> _Data for the task_
※ ※ ※

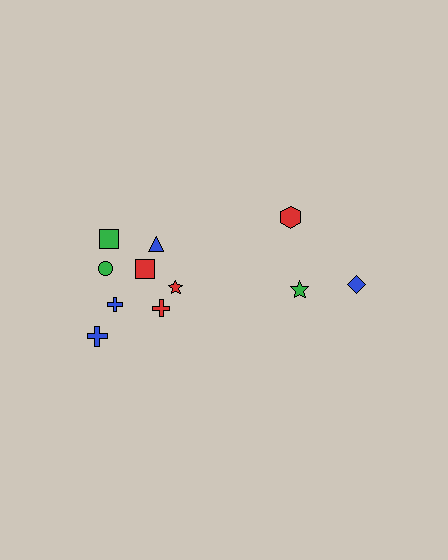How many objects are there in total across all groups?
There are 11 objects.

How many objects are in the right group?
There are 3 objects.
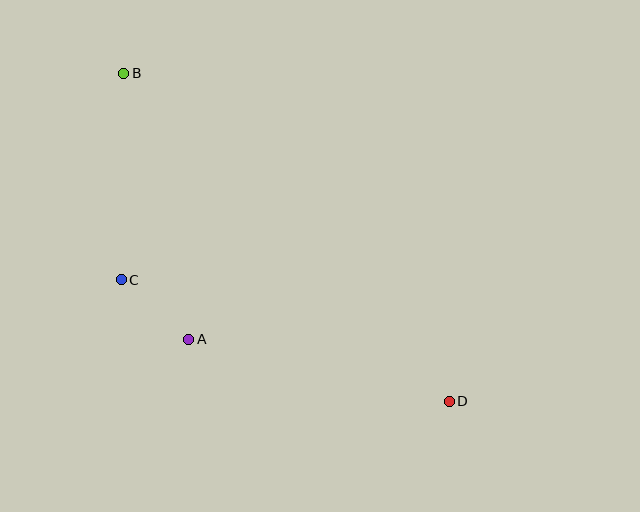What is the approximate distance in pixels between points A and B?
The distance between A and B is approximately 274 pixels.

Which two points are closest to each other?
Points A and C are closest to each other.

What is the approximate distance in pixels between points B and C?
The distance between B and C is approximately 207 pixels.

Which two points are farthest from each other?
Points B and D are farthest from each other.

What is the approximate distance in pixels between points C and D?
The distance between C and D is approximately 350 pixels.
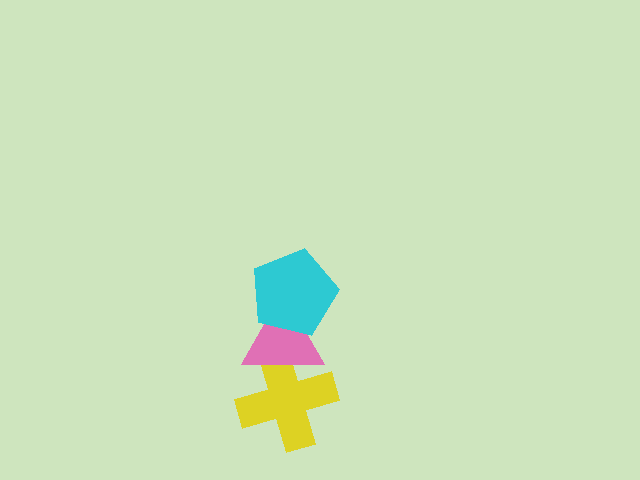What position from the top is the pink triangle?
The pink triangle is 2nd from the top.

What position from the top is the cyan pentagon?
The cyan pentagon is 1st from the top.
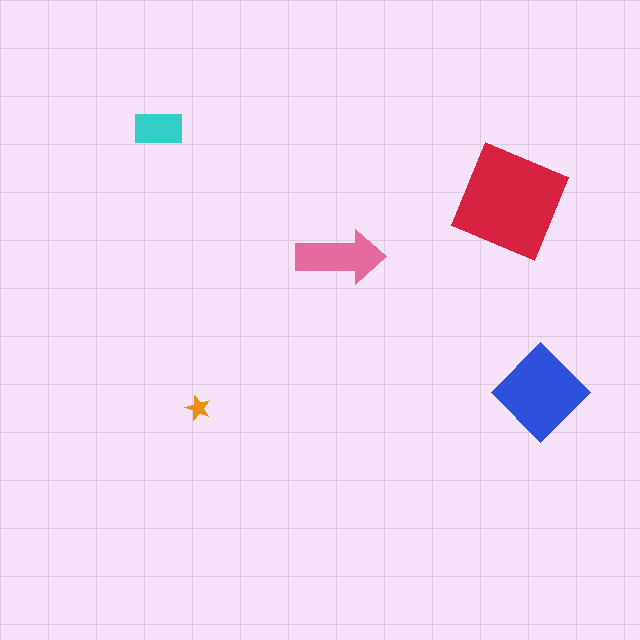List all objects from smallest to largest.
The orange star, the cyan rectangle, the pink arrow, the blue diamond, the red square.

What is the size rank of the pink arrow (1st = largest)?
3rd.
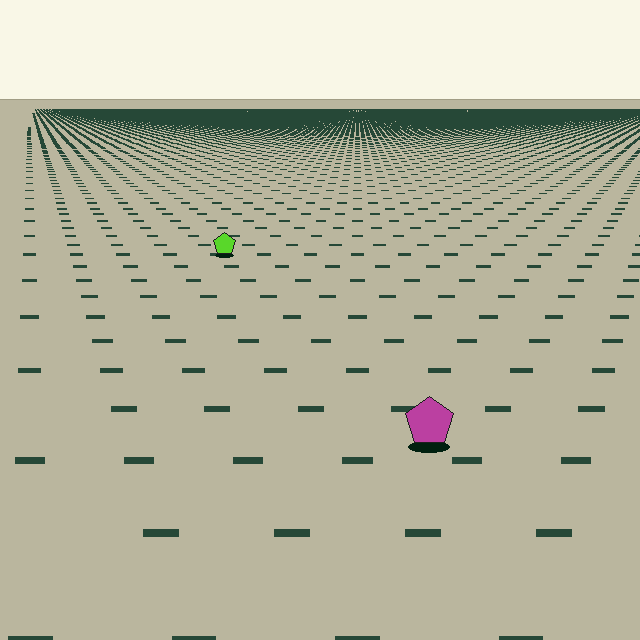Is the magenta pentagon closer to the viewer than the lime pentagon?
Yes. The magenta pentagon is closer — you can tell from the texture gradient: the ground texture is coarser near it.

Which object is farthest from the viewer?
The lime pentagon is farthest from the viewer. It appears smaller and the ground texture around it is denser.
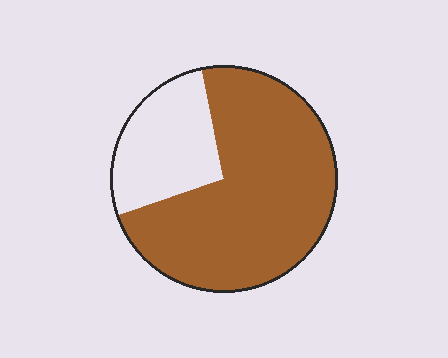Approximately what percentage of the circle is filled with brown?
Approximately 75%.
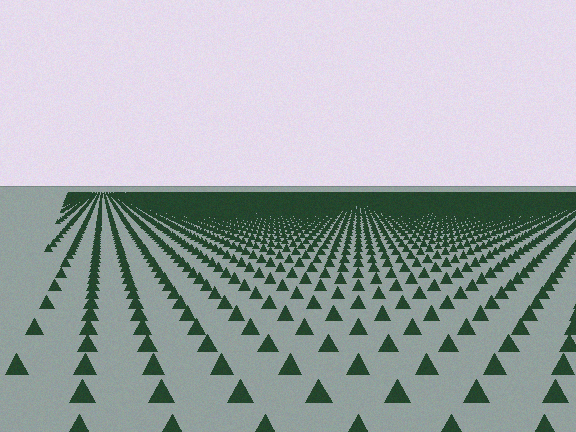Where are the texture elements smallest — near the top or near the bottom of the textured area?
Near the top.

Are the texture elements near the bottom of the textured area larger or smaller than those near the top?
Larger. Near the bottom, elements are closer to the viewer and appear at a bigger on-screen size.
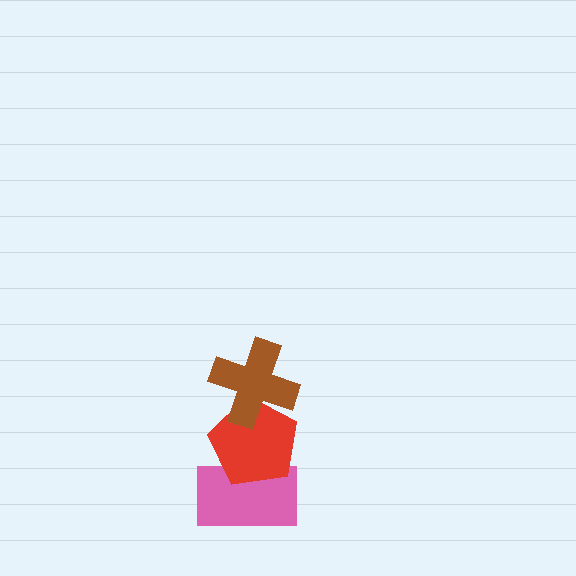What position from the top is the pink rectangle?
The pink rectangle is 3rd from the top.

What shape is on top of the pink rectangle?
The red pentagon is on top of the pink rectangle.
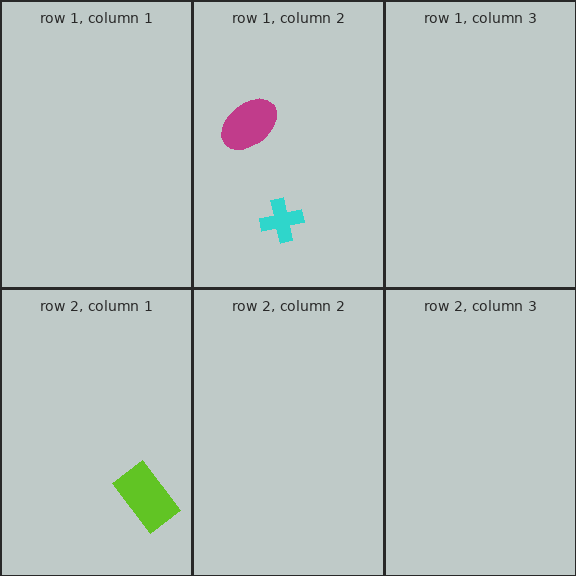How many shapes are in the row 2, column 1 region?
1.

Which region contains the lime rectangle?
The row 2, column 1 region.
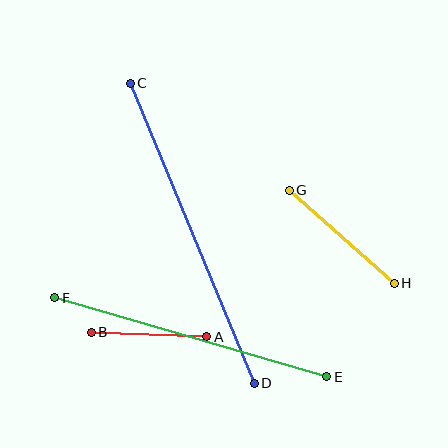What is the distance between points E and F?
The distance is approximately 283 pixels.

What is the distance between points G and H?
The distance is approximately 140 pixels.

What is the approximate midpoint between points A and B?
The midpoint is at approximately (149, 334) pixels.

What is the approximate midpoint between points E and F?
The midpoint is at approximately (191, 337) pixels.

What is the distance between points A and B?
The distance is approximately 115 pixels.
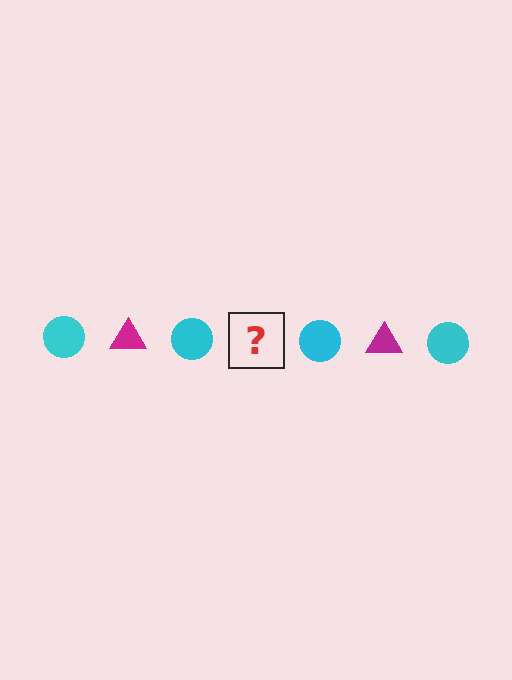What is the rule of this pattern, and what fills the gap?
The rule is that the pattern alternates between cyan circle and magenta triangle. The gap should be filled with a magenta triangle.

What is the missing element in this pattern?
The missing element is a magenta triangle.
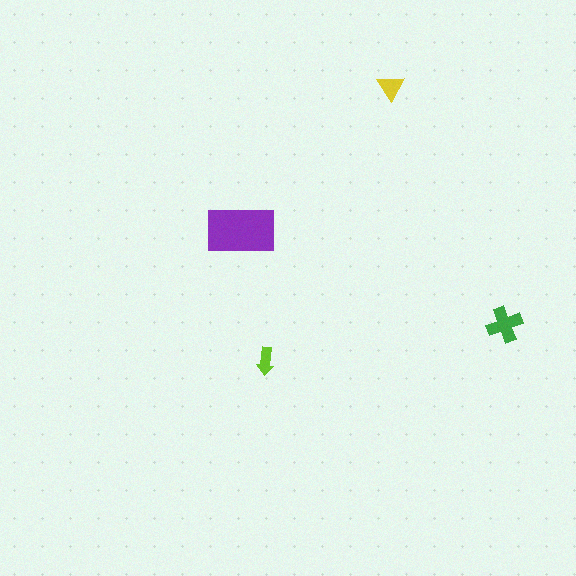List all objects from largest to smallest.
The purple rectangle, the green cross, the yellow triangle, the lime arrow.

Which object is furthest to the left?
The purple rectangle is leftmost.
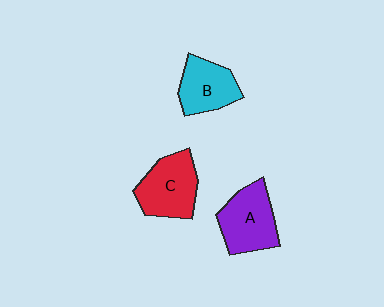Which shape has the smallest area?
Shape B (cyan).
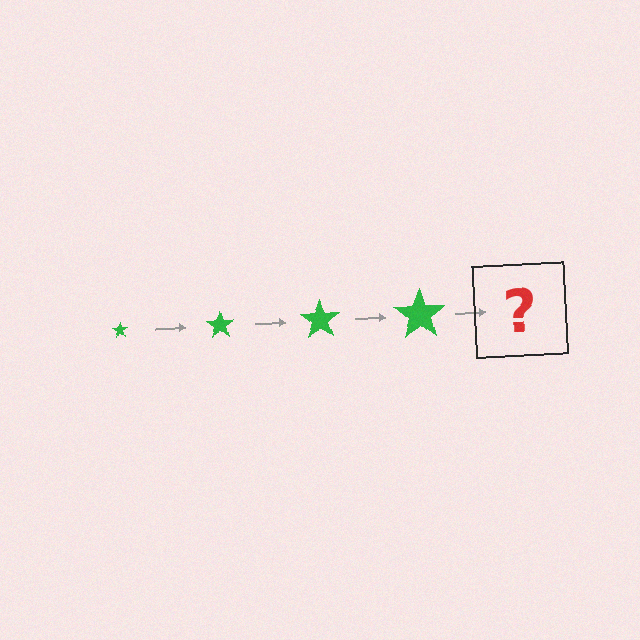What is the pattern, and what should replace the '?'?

※ ※ ※

> _What this task involves_
Strip the images and reproduce the remaining records precisely.

> _Solved exercise_
How many objects are there in total across all groups?
There are 11 objects.

How many objects are in the right group?
There are 3 objects.
What is the approximate distance in pixels between points A and B?
The distance between A and B is approximately 274 pixels.

Which two points are closest to each other?
Points A and C are closest to each other.

What is the approximate distance in pixels between points B and C?
The distance between B and C is approximately 207 pixels.

Which two points are farthest from each other?
Points B and D are farthest from each other.

What is the approximate distance in pixels between points C and D?
The distance between C and D is approximately 350 pixels.
What position from the top is the pink triangle?
The pink triangle is 2nd from the top.

What position from the top is the cyan pentagon?
The cyan pentagon is 1st from the top.
List all objects from smallest to largest.
The orange star, the cyan rectangle, the pink arrow, the blue diamond, the red square.

What is the size rank of the pink arrow (1st = largest)?
3rd.
Is the magenta pentagon closer to the viewer than the lime pentagon?
Yes. The magenta pentagon is closer — you can tell from the texture gradient: the ground texture is coarser near it.

Which object is farthest from the viewer?
The lime pentagon is farthest from the viewer. It appears smaller and the ground texture around it is denser.
Approximately what percentage of the circle is filled with brown?
Approximately 75%.
Where are the texture elements smallest — near the top or near the bottom of the textured area?
Near the top.

Are the texture elements near the bottom of the textured area larger or smaller than those near the top?
Larger. Near the bottom, elements are closer to the viewer and appear at a bigger on-screen size.
What position from the top is the pink rectangle?
The pink rectangle is 3rd from the top.

What shape is on top of the pink rectangle?
The red pentagon is on top of the pink rectangle.
How many shapes are in the row 2, column 1 region?
1.

Which region contains the lime rectangle?
The row 2, column 1 region.
What is the distance between points E and F?
The distance is approximately 283 pixels.

What is the distance between points G and H?
The distance is approximately 140 pixels.

What is the approximate midpoint between points A and B?
The midpoint is at approximately (149, 334) pixels.

What is the approximate midpoint between points E and F?
The midpoint is at approximately (191, 337) pixels.

What is the distance between points A and B?
The distance is approximately 115 pixels.
What is the rule of this pattern, and what fills the gap?
The rule is that the pattern alternates between cyan circle and magenta triangle. The gap should be filled with a magenta triangle.

What is the missing element in this pattern?
The missing element is a magenta triangle.
List all objects from largest to smallest.
The purple rectangle, the green cross, the yellow triangle, the lime arrow.

Which object is furthest to the left?
The purple rectangle is leftmost.
Which shape has the smallest area?
Shape B (cyan).
What is the pattern, and what should replace the '?'?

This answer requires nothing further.